Source records
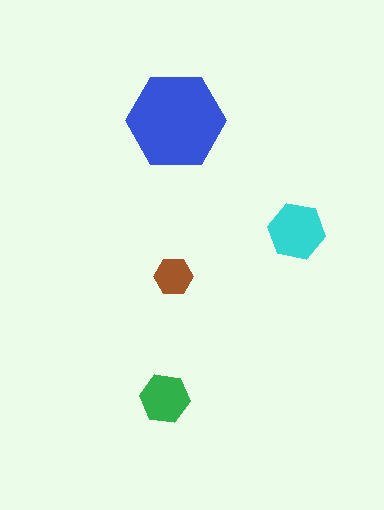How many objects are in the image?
There are 4 objects in the image.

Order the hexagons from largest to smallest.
the blue one, the cyan one, the green one, the brown one.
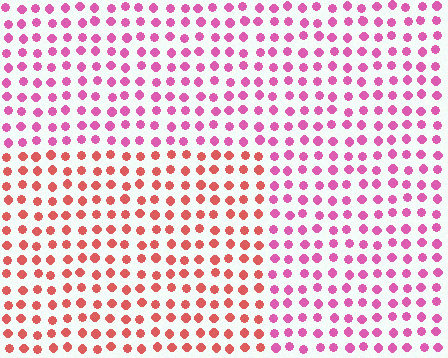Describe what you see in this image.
The image is filled with small pink elements in a uniform arrangement. A rectangle-shaped region is visible where the elements are tinted to a slightly different hue, forming a subtle color boundary.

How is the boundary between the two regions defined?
The boundary is defined purely by a slight shift in hue (about 39 degrees). Spacing, size, and orientation are identical on both sides.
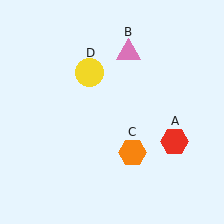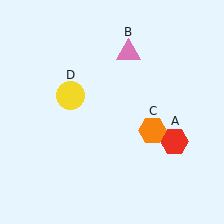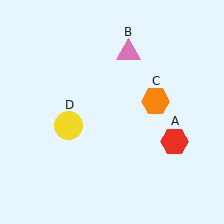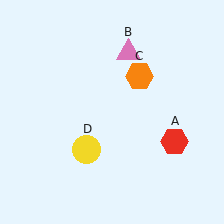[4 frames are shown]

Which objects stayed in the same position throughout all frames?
Red hexagon (object A) and pink triangle (object B) remained stationary.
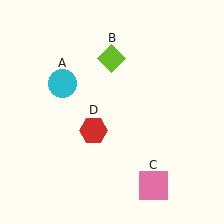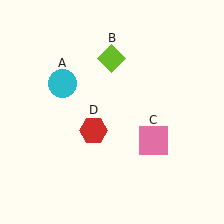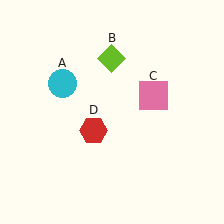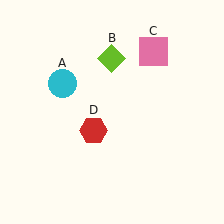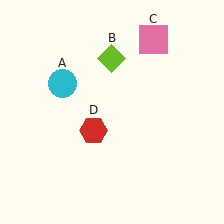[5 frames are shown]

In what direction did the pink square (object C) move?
The pink square (object C) moved up.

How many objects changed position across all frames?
1 object changed position: pink square (object C).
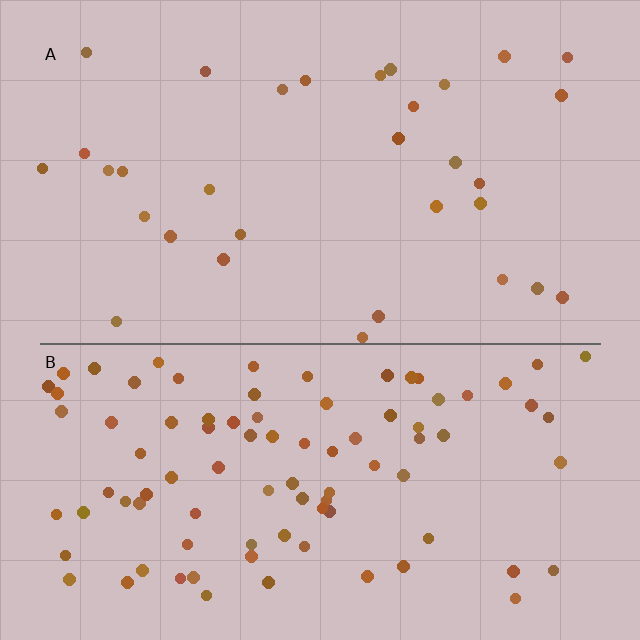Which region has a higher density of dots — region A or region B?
B (the bottom).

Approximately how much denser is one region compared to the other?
Approximately 2.9× — region B over region A.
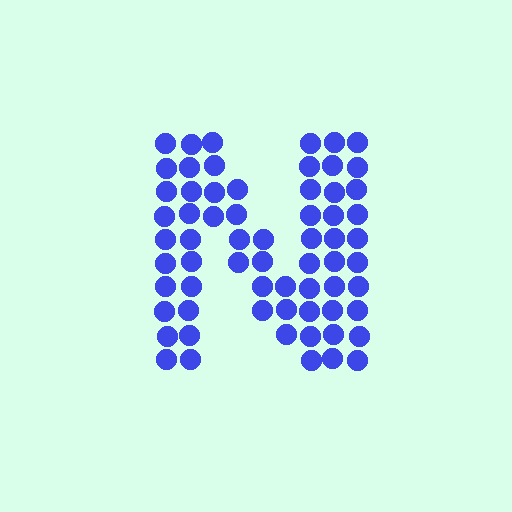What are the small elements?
The small elements are circles.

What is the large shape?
The large shape is the letter N.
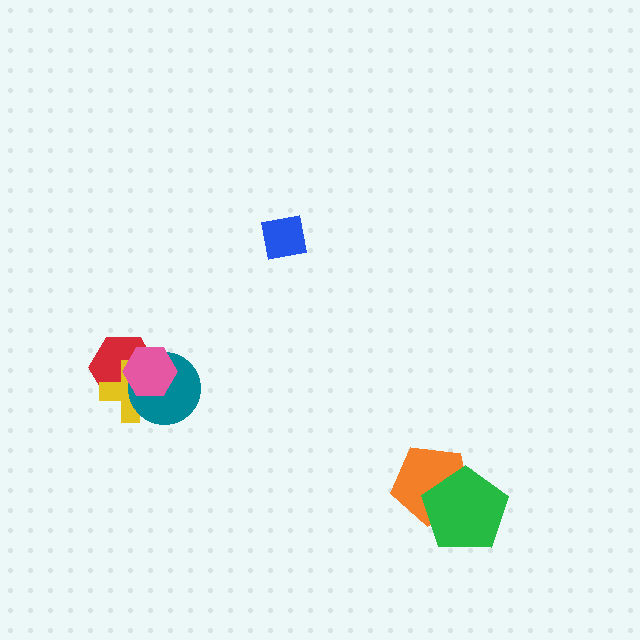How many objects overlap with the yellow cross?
3 objects overlap with the yellow cross.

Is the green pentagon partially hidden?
No, no other shape covers it.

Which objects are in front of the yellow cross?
2 objects cover part of the yellow cross: the teal circle and the pink hexagon.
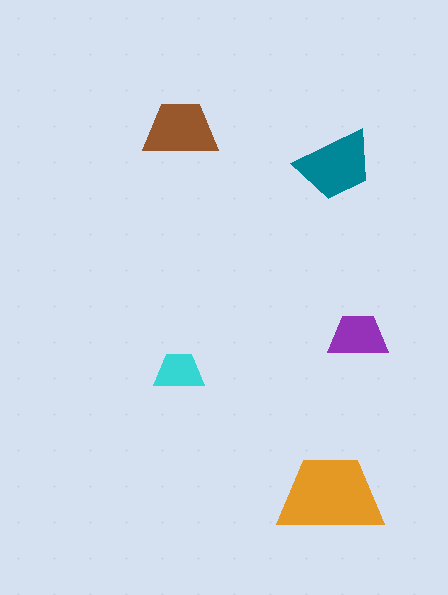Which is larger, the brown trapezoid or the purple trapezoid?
The brown one.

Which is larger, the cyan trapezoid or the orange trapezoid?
The orange one.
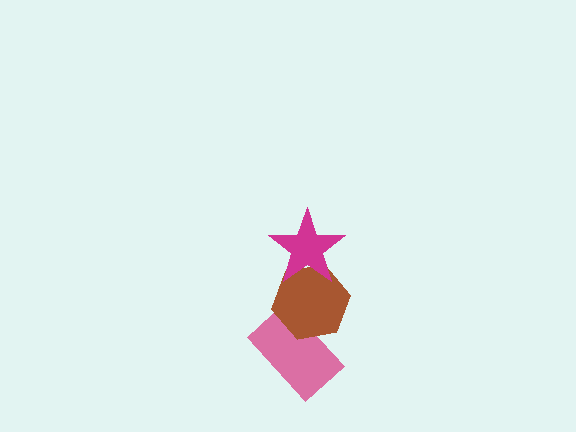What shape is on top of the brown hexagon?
The magenta star is on top of the brown hexagon.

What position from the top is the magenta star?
The magenta star is 1st from the top.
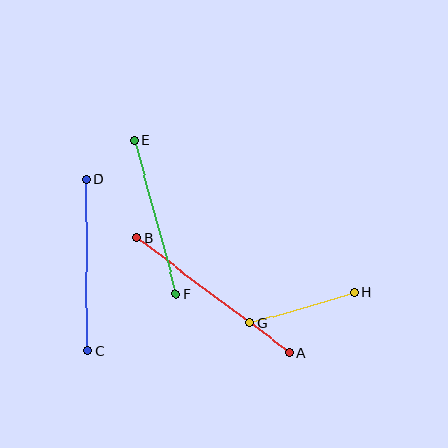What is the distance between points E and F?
The distance is approximately 159 pixels.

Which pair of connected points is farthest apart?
Points A and B are farthest apart.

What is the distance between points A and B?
The distance is approximately 190 pixels.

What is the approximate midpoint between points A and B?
The midpoint is at approximately (213, 295) pixels.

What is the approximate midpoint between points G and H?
The midpoint is at approximately (302, 308) pixels.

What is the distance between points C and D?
The distance is approximately 172 pixels.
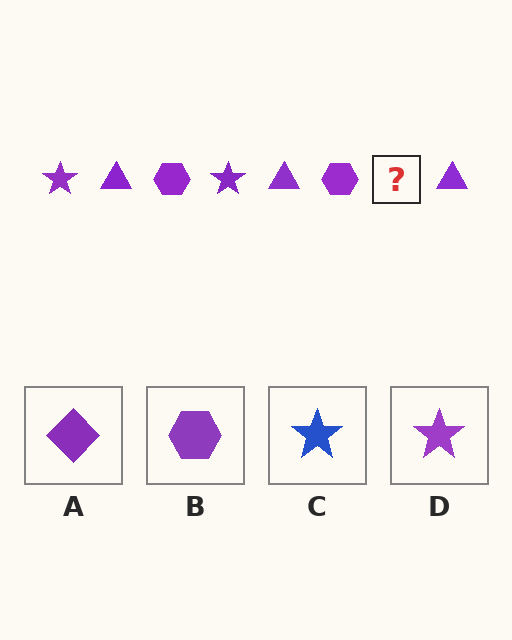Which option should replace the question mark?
Option D.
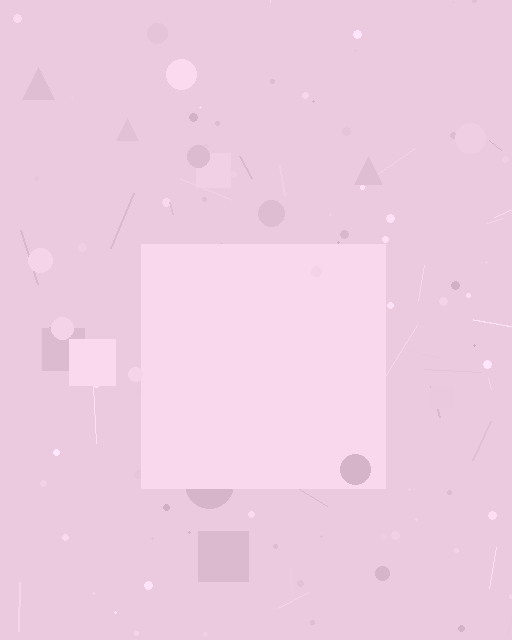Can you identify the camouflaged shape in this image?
The camouflaged shape is a square.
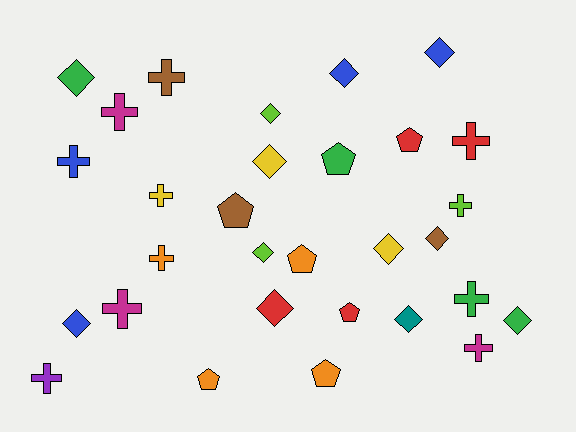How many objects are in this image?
There are 30 objects.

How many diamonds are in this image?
There are 12 diamonds.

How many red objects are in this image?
There are 4 red objects.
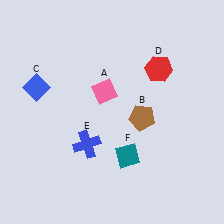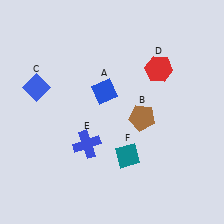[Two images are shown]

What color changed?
The diamond (A) changed from pink in Image 1 to blue in Image 2.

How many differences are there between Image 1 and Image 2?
There is 1 difference between the two images.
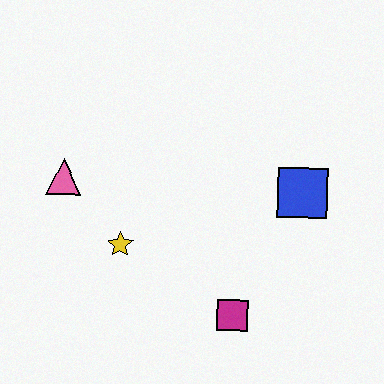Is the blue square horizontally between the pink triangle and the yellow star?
No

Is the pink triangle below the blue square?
No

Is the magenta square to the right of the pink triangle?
Yes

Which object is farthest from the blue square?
The pink triangle is farthest from the blue square.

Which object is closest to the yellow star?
The pink triangle is closest to the yellow star.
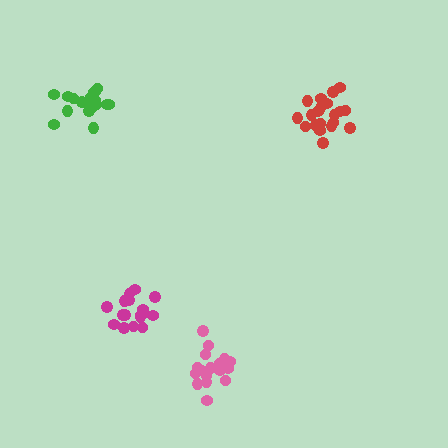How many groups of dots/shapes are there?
There are 4 groups.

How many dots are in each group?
Group 1: 16 dots, Group 2: 19 dots, Group 3: 21 dots, Group 4: 17 dots (73 total).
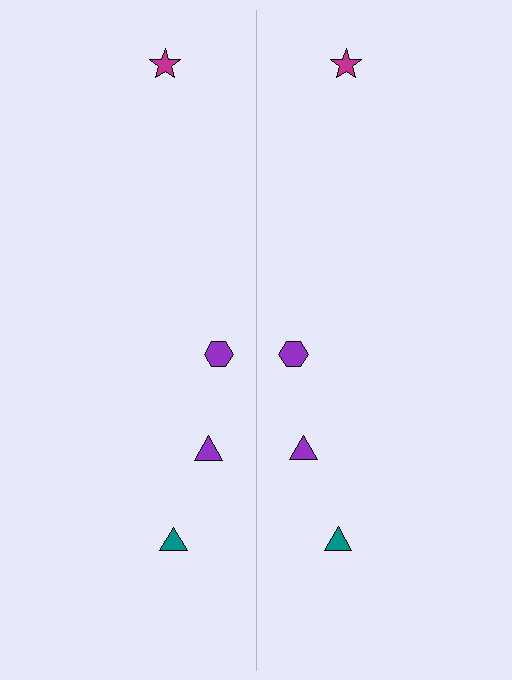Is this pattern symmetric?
Yes, this pattern has bilateral (reflection) symmetry.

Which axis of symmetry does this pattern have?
The pattern has a vertical axis of symmetry running through the center of the image.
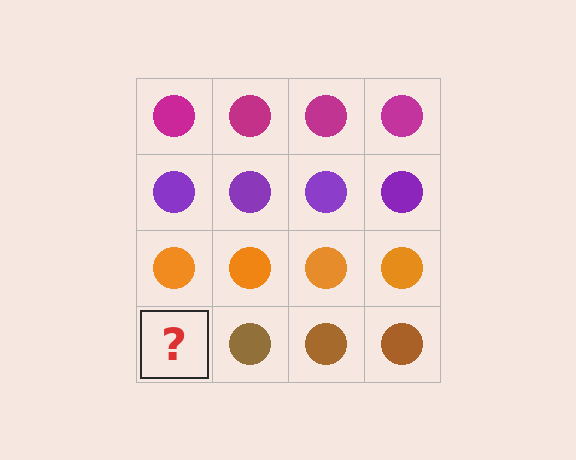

Your goal
Output the lines above in full and exactly as given, omitting any pictures.

Finished task
How many objects are in the image?
There are 4 objects in the image.

Order the hexagons from largest to smallest.
the blue one, the cyan one, the green one, the brown one.
Describe what you see in this image.
The image is filled with small pink elements in a uniform arrangement. A rectangle-shaped region is visible where the elements are tinted to a slightly different hue, forming a subtle color boundary.

How is the boundary between the two regions defined?
The boundary is defined purely by a slight shift in hue (about 39 degrees). Spacing, size, and orientation are identical on both sides.
[4 frames are shown]

Which objects stayed in the same position throughout all frames?
Red hexagon (object A) and pink triangle (object B) remained stationary.
[5 frames are shown]

In what direction did the pink square (object C) move?
The pink square (object C) moved up.

How many objects changed position across all frames?
1 object changed position: pink square (object C).
Which region has a higher density of dots — region A or region B?
B (the bottom).

Approximately how much denser is one region compared to the other?
Approximately 2.9× — region B over region A.
What are the small elements?
The small elements are circles.

What is the large shape?
The large shape is the letter N.
How many objects overlap with the yellow cross?
3 objects overlap with the yellow cross.

Is the green pentagon partially hidden?
No, no other shape covers it.

Which objects are in front of the yellow cross?
2 objects cover part of the yellow cross: the teal circle and the pink hexagon.
Which is larger, the brown trapezoid or the purple trapezoid?
The brown one.

Which is larger, the cyan trapezoid or the orange trapezoid?
The orange one.
What shape is on top of the brown hexagon?
The magenta star is on top of the brown hexagon.

What position from the top is the magenta star?
The magenta star is 1st from the top.
What is the distance between points E and F?
The distance is approximately 159 pixels.

Which pair of connected points is farthest apart?
Points A and B are farthest apart.

What is the distance between points A and B?
The distance is approximately 190 pixels.

What is the approximate midpoint between points A and B?
The midpoint is at approximately (213, 295) pixels.

What is the approximate midpoint between points G and H?
The midpoint is at approximately (302, 308) pixels.

What is the distance between points C and D?
The distance is approximately 172 pixels.
Which option should replace the question mark?
Option D.
Can you identify the camouflaged shape in this image?
The camouflaged shape is a square.
How many objects are in this image?
There are 30 objects.

How many diamonds are in this image?
There are 12 diamonds.

How many red objects are in this image?
There are 4 red objects.
[Two images are shown]

What color changed?
The diamond (A) changed from pink in Image 1 to blue in Image 2.

How many differences are there between Image 1 and Image 2?
There is 1 difference between the two images.
Is the blue square horizontally between the pink triangle and the yellow star?
No

Is the pink triangle below the blue square?
No

Is the magenta square to the right of the pink triangle?
Yes

Which object is farthest from the blue square?
The pink triangle is farthest from the blue square.

Which object is closest to the yellow star?
The pink triangle is closest to the yellow star.
How many groups of dots/shapes are there?
There are 4 groups.

How many dots are in each group?
Group 1: 16 dots, Group 2: 19 dots, Group 3: 21 dots, Group 4: 17 dots (73 total).
Is this pattern symmetric?
Yes, this pattern has bilateral (reflection) symmetry.

Which axis of symmetry does this pattern have?
The pattern has a vertical axis of symmetry running through the center of the image.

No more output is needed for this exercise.